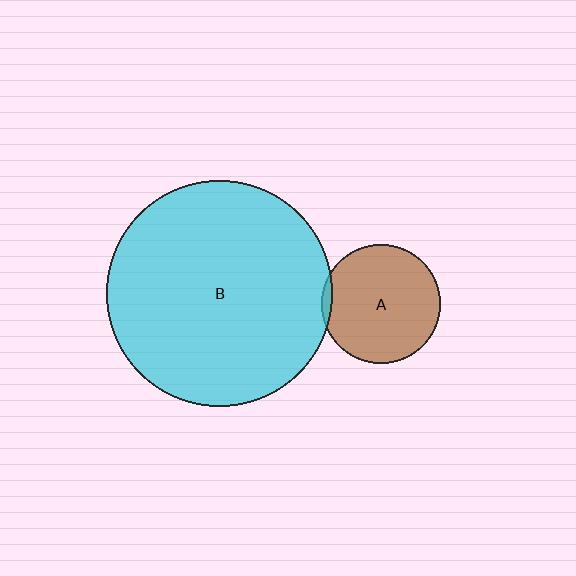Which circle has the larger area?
Circle B (cyan).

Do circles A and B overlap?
Yes.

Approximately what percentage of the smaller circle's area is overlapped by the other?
Approximately 5%.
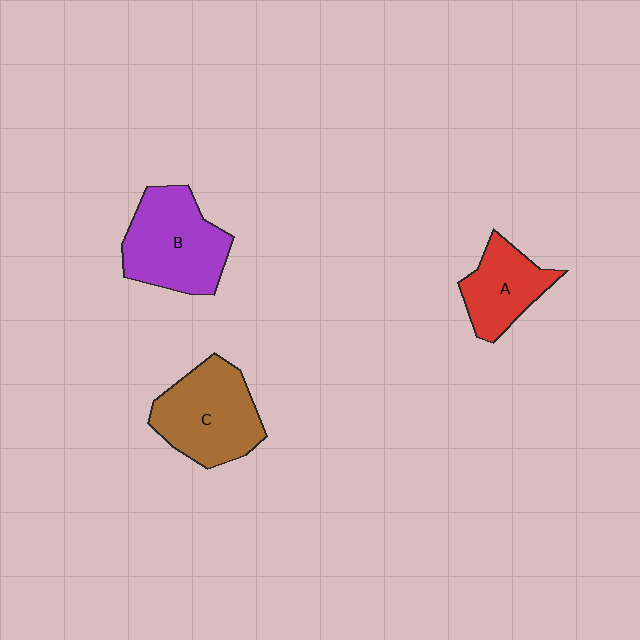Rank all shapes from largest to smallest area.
From largest to smallest: B (purple), C (brown), A (red).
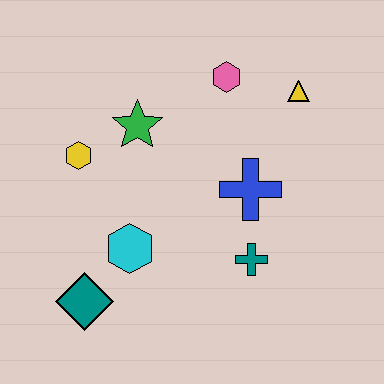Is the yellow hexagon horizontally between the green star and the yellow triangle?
No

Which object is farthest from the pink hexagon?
The teal diamond is farthest from the pink hexagon.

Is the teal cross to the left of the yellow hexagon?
No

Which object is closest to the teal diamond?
The cyan hexagon is closest to the teal diamond.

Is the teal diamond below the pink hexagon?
Yes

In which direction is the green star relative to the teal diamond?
The green star is above the teal diamond.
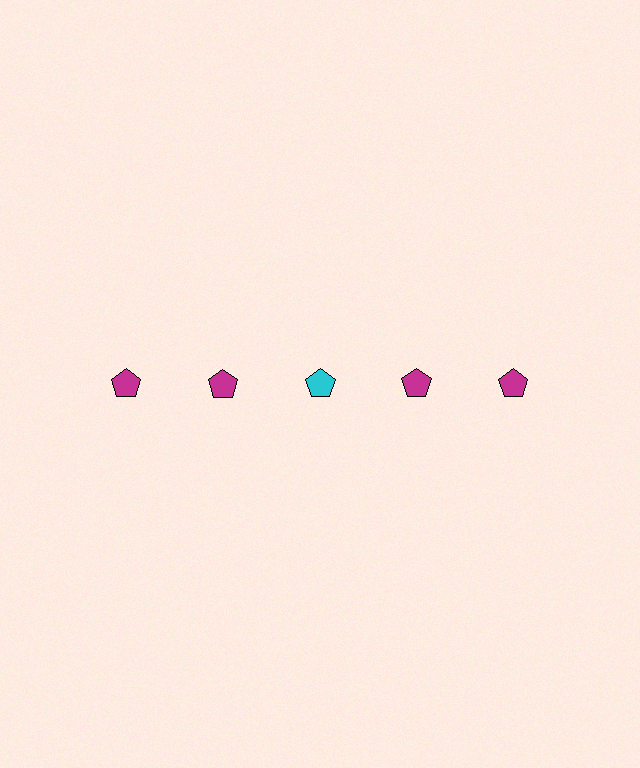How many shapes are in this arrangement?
There are 5 shapes arranged in a grid pattern.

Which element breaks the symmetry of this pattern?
The cyan pentagon in the top row, center column breaks the symmetry. All other shapes are magenta pentagons.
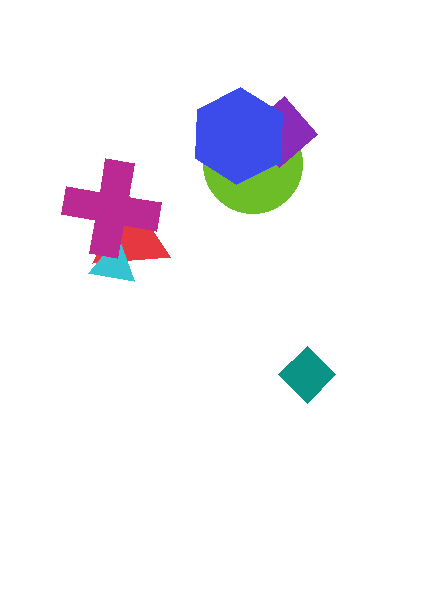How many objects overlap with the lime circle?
2 objects overlap with the lime circle.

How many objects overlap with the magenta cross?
2 objects overlap with the magenta cross.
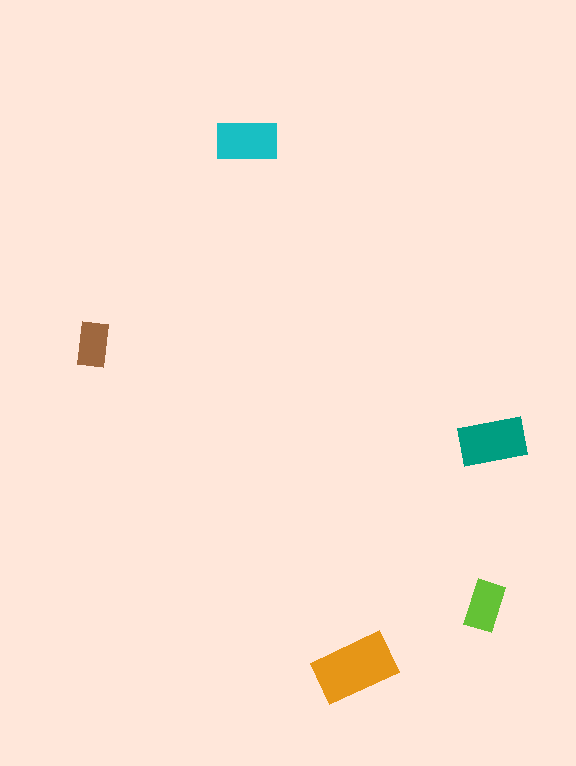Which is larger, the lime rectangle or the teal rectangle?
The teal one.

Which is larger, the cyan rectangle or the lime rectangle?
The cyan one.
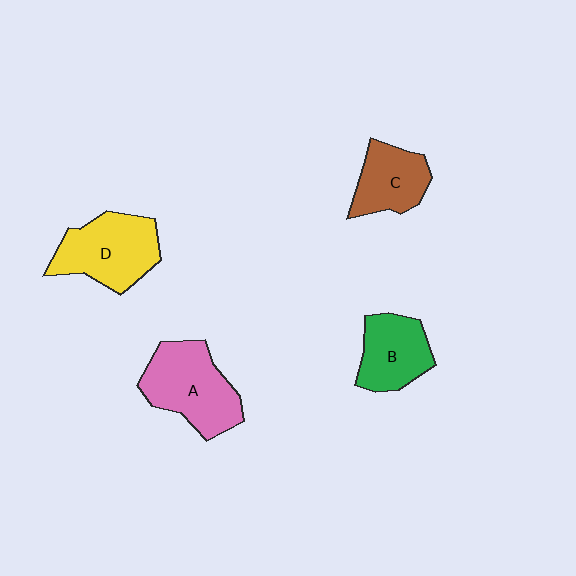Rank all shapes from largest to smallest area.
From largest to smallest: A (pink), D (yellow), B (green), C (brown).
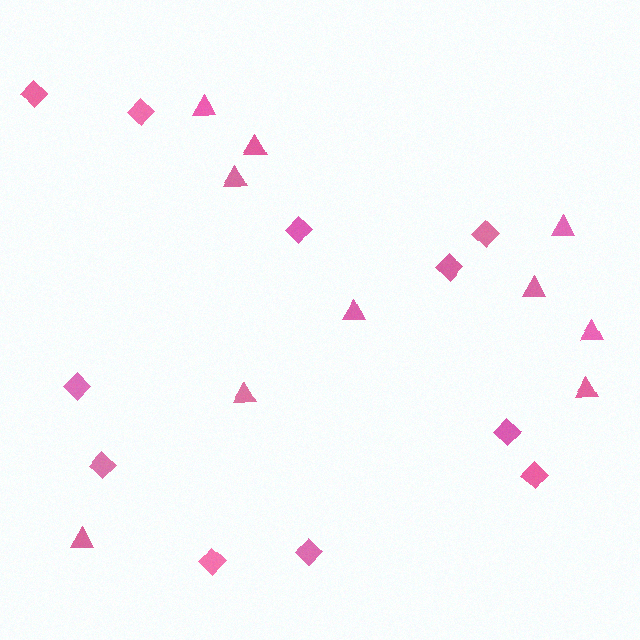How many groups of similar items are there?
There are 2 groups: one group of diamonds (11) and one group of triangles (10).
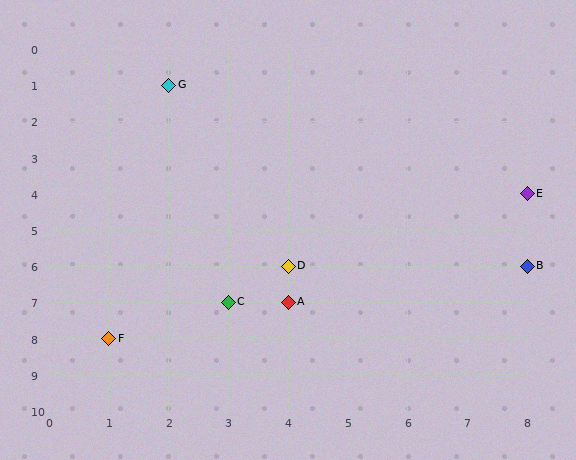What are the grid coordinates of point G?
Point G is at grid coordinates (2, 1).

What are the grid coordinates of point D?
Point D is at grid coordinates (4, 6).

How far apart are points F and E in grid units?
Points F and E are 7 columns and 4 rows apart (about 8.1 grid units diagonally).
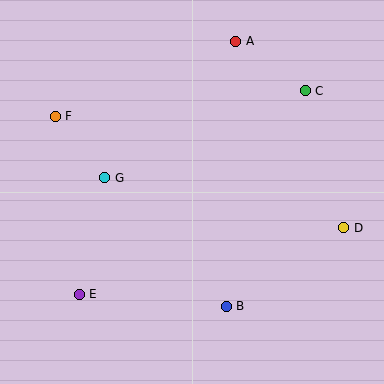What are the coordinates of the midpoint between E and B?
The midpoint between E and B is at (153, 300).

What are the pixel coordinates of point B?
Point B is at (226, 306).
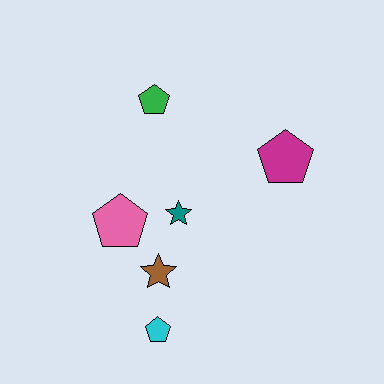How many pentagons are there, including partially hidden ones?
There are 4 pentagons.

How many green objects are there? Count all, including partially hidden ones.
There is 1 green object.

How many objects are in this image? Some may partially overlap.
There are 6 objects.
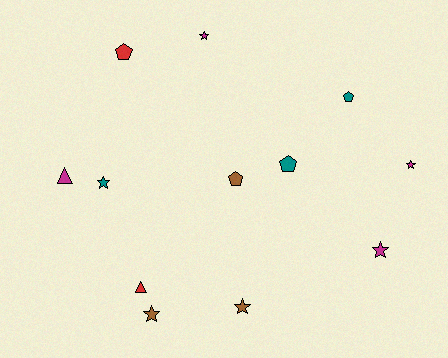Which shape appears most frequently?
Star, with 6 objects.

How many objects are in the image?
There are 12 objects.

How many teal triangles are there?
There are no teal triangles.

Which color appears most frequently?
Magenta, with 4 objects.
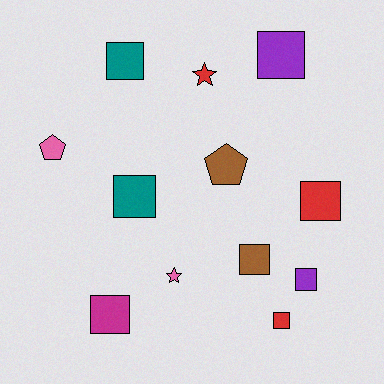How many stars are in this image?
There are 2 stars.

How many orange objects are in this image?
There are no orange objects.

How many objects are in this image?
There are 12 objects.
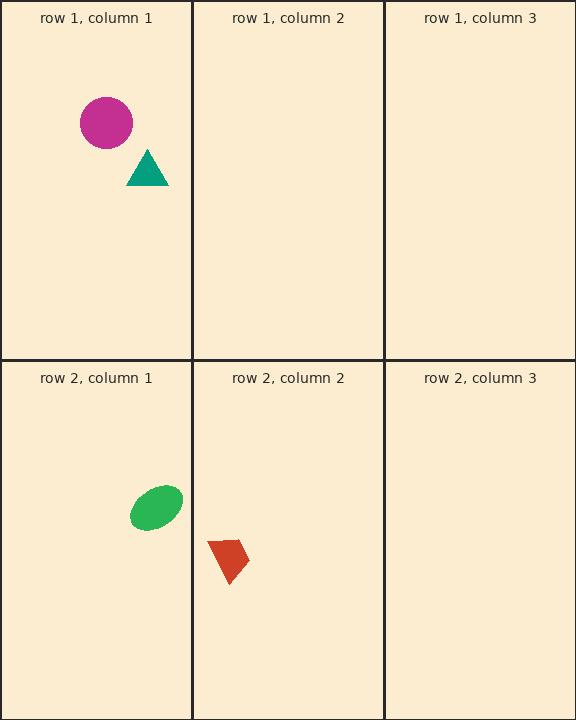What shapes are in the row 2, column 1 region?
The green ellipse.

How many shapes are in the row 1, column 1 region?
2.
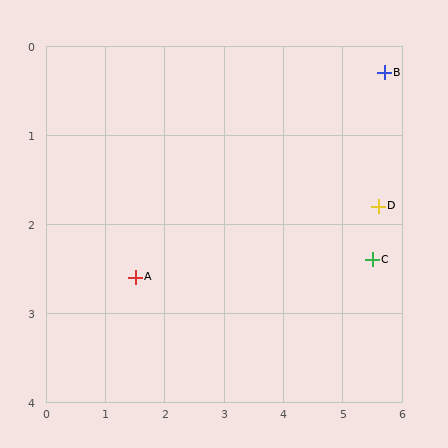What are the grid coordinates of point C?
Point C is at approximately (5.5, 2.4).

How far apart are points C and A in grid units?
Points C and A are about 4.0 grid units apart.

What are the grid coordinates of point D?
Point D is at approximately (5.6, 1.8).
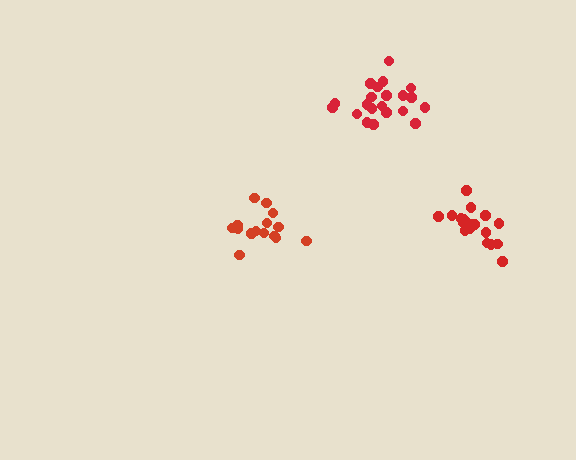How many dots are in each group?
Group 1: 19 dots, Group 2: 21 dots, Group 3: 15 dots (55 total).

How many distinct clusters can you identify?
There are 3 distinct clusters.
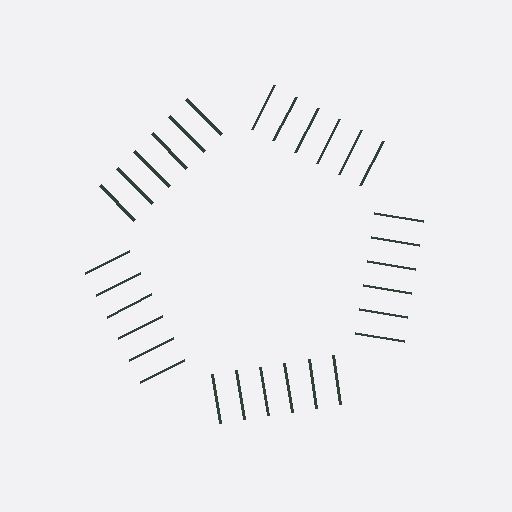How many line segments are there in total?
30 — 6 along each of the 5 edges.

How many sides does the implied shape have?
5 sides — the line-ends trace a pentagon.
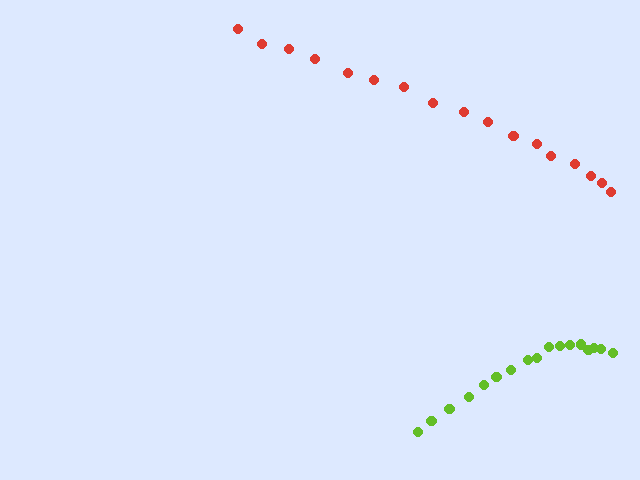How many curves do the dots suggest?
There are 2 distinct paths.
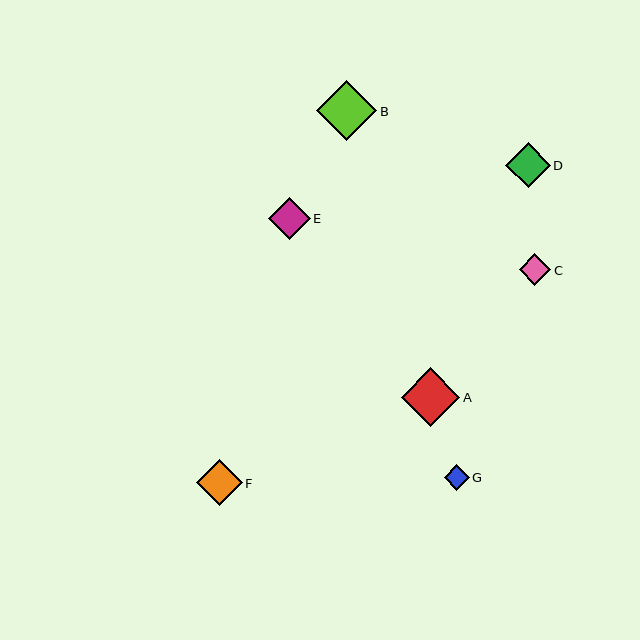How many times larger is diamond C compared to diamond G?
Diamond C is approximately 1.2 times the size of diamond G.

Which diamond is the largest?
Diamond B is the largest with a size of approximately 60 pixels.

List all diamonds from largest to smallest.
From largest to smallest: B, A, F, D, E, C, G.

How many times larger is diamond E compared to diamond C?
Diamond E is approximately 1.3 times the size of diamond C.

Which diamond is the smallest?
Diamond G is the smallest with a size of approximately 25 pixels.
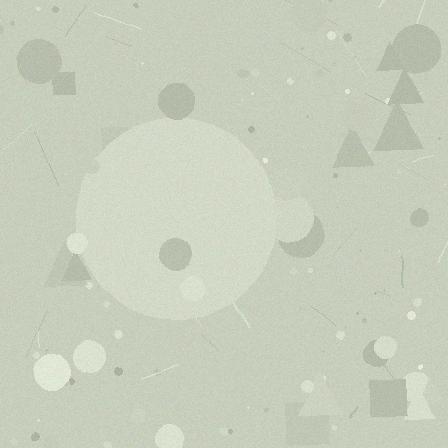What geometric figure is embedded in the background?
A circle is embedded in the background.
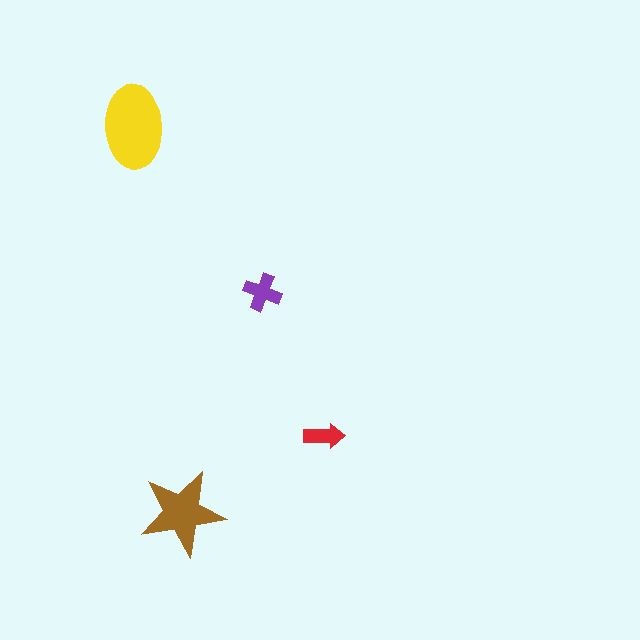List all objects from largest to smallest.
The yellow ellipse, the brown star, the purple cross, the red arrow.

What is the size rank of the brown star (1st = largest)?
2nd.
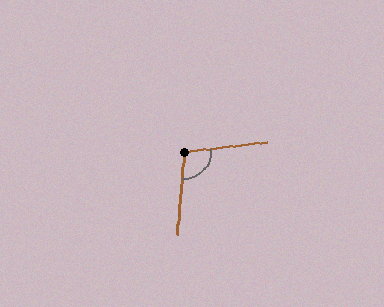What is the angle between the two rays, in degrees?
Approximately 101 degrees.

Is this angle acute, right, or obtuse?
It is obtuse.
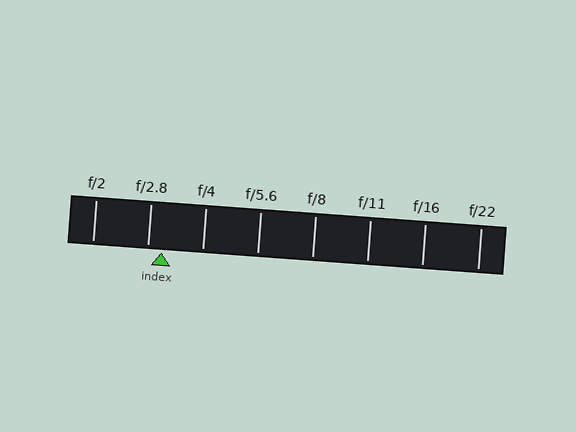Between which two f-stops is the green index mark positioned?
The index mark is between f/2.8 and f/4.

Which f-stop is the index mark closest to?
The index mark is closest to f/2.8.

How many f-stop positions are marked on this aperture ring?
There are 8 f-stop positions marked.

################

▸ Work to be completed
Exclude all pictures and reproduce verbatim the lines running from the line that contains "Between which two" to the end of the data above, both ends included.

▸ Reply
Between which two f-stops is the green index mark positioned?
The index mark is between f/2.8 and f/4.

Which f-stop is the index mark closest to?
The index mark is closest to f/2.8.

How many f-stop positions are marked on this aperture ring?
There are 8 f-stop positions marked.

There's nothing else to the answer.